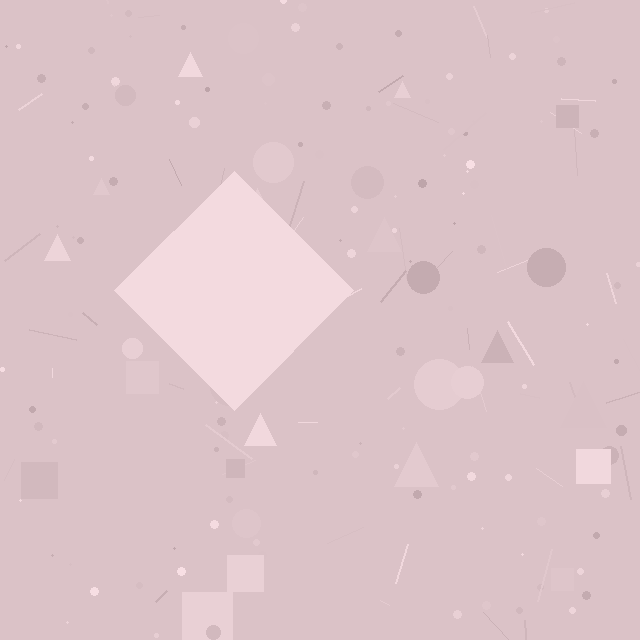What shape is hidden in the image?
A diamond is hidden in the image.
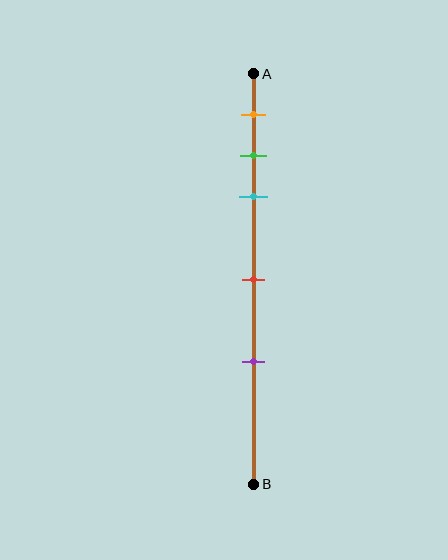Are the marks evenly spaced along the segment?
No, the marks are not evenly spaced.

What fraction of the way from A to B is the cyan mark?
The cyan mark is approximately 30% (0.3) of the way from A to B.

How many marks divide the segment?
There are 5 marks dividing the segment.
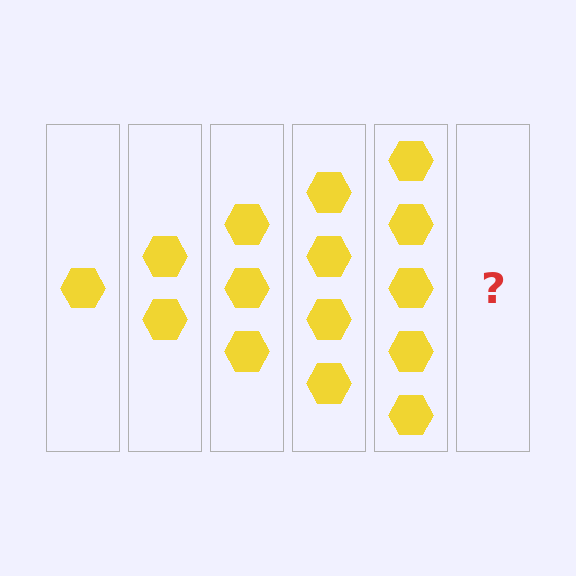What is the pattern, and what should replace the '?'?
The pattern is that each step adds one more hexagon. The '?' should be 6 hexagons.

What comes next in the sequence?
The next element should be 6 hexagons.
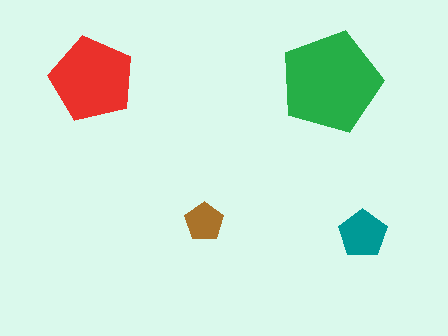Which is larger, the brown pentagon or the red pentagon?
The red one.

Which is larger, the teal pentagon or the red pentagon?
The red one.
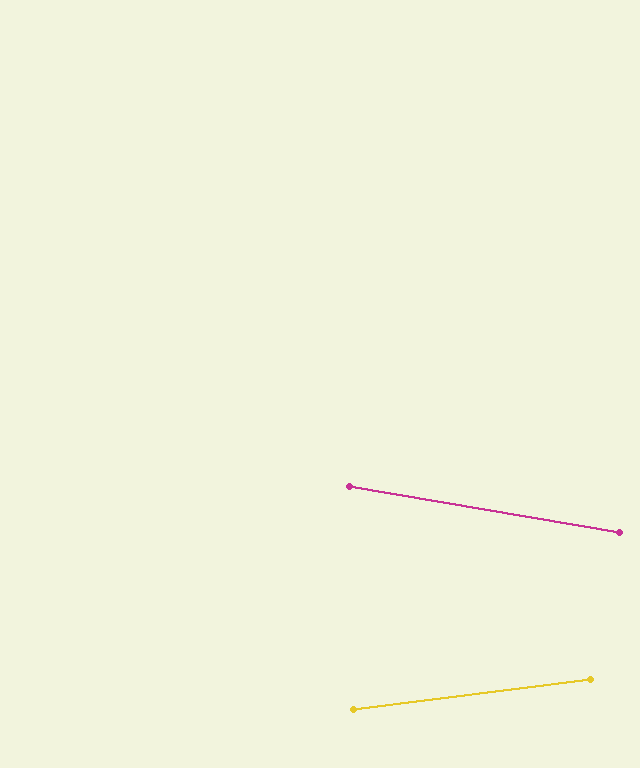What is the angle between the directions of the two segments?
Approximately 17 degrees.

WRITTEN EXERCISE ▸ Output the span from the line with "Which is larger, the brown" through the last line of the data, inclusive and exact, and omit every picture.

RESPONSE TO THIS TASK ▸
Which is larger, the brown pentagon or the red pentagon?
The red one.

Which is larger, the teal pentagon or the red pentagon?
The red one.
What is the angle between the directions of the two segments?
Approximately 17 degrees.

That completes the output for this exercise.